*Excerpted data:*
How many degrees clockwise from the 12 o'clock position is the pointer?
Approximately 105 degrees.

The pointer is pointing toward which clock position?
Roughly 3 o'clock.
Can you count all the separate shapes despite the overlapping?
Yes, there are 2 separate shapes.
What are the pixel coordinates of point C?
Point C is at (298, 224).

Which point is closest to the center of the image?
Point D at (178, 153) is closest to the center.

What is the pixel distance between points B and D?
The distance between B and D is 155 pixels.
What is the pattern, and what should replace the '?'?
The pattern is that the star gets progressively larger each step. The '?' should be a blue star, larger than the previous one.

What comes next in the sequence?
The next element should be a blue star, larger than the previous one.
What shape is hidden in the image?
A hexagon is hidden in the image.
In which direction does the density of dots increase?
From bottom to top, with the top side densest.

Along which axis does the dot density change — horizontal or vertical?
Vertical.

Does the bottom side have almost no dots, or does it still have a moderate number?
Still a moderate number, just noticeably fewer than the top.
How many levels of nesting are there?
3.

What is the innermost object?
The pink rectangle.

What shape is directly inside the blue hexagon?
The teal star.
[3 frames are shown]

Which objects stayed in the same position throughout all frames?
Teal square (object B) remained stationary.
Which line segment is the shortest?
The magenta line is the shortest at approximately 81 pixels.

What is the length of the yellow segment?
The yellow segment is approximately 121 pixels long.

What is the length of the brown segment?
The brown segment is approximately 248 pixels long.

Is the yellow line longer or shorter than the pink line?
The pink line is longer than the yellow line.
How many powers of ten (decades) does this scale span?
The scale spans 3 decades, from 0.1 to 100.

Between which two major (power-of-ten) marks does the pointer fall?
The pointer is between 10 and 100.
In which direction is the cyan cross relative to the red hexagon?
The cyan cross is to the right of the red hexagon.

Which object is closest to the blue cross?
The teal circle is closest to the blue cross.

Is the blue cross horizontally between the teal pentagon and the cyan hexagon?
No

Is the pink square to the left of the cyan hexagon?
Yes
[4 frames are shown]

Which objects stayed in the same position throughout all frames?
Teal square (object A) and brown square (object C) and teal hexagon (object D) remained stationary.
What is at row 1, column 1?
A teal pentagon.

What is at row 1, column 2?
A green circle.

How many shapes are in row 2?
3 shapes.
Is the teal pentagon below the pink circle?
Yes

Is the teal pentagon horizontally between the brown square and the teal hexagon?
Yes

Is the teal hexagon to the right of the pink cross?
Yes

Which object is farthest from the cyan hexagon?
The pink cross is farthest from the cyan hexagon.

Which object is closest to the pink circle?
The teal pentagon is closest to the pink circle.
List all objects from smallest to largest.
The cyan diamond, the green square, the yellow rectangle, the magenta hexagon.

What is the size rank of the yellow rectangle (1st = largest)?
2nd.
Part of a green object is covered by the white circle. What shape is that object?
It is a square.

*Goal:* Copy every line of the material, please, keeping it exactly the same.

*Complete response:*
How many degrees clockwise from the 12 o'clock position is the pointer?
Approximately 105 degrees.

The pointer is pointing toward which clock position?
Roughly 3 o'clock.
Can you count all the separate shapes despite the overlapping?
Yes, there are 2 separate shapes.
What are the pixel coordinates of point C?
Point C is at (298, 224).

Which point is closest to the center of the image?
Point D at (178, 153) is closest to the center.

What is the pixel distance between points B and D?
The distance between B and D is 155 pixels.
What is the pattern, and what should replace the '?'?
The pattern is that the star gets progressively larger each step. The '?' should be a blue star, larger than the previous one.

What comes next in the sequence?
The next element should be a blue star, larger than the previous one.
What shape is hidden in the image?
A hexagon is hidden in the image.
In which direction does the density of dots increase?
From bottom to top, with the top side densest.

Along which axis does the dot density change — horizontal or vertical?
Vertical.

Does the bottom side have almost no dots, or does it still have a moderate number?
Still a moderate number, just noticeably fewer than the top.
How many levels of nesting are there?
3.

What is the innermost object?
The pink rectangle.

What shape is directly inside the blue hexagon?
The teal star.
[3 frames are shown]

Which objects stayed in the same position throughout all frames?
Teal square (object B) remained stationary.
Which line segment is the shortest?
The magenta line is the shortest at approximately 81 pixels.

What is the length of the yellow segment?
The yellow segment is approximately 121 pixels long.

What is the length of the brown segment?
The brown segment is approximately 248 pixels long.

Is the yellow line longer or shorter than the pink line?
The pink line is longer than the yellow line.
How many powers of ten (decades) does this scale span?
The scale spans 3 decades, from 0.1 to 100.

Between which two major (power-of-ten) marks does the pointer fall?
The pointer is between 10 and 100.
In which direction is the cyan cross relative to the red hexagon?
The cyan cross is to the right of the red hexagon.

Which object is closest to the blue cross?
The teal circle is closest to the blue cross.

Is the blue cross horizontally between the teal pentagon and the cyan hexagon?
No

Is the pink square to the left of the cyan hexagon?
Yes
[4 frames are shown]

Which objects stayed in the same position throughout all frames?
Teal square (object A) and brown square (object C) and teal hexagon (object D) remained stationary.
What is at row 1, column 1?
A teal pentagon.

What is at row 1, column 2?
A green circle.

How many shapes are in row 2?
3 shapes.
Is the teal pentagon below the pink circle?
Yes

Is the teal pentagon horizontally between the brown square and the teal hexagon?
Yes

Is the teal hexagon to the right of the pink cross?
Yes

Which object is farthest from the cyan hexagon?
The pink cross is farthest from the cyan hexagon.

Which object is closest to the pink circle?
The teal pentagon is closest to the pink circle.
List all objects from smallest to largest.
The cyan diamond, the green square, the yellow rectangle, the magenta hexagon.

What is the size rank of the yellow rectangle (1st = largest)?
2nd.
Part of a green object is covered by the white circle. What shape is that object?
It is a square.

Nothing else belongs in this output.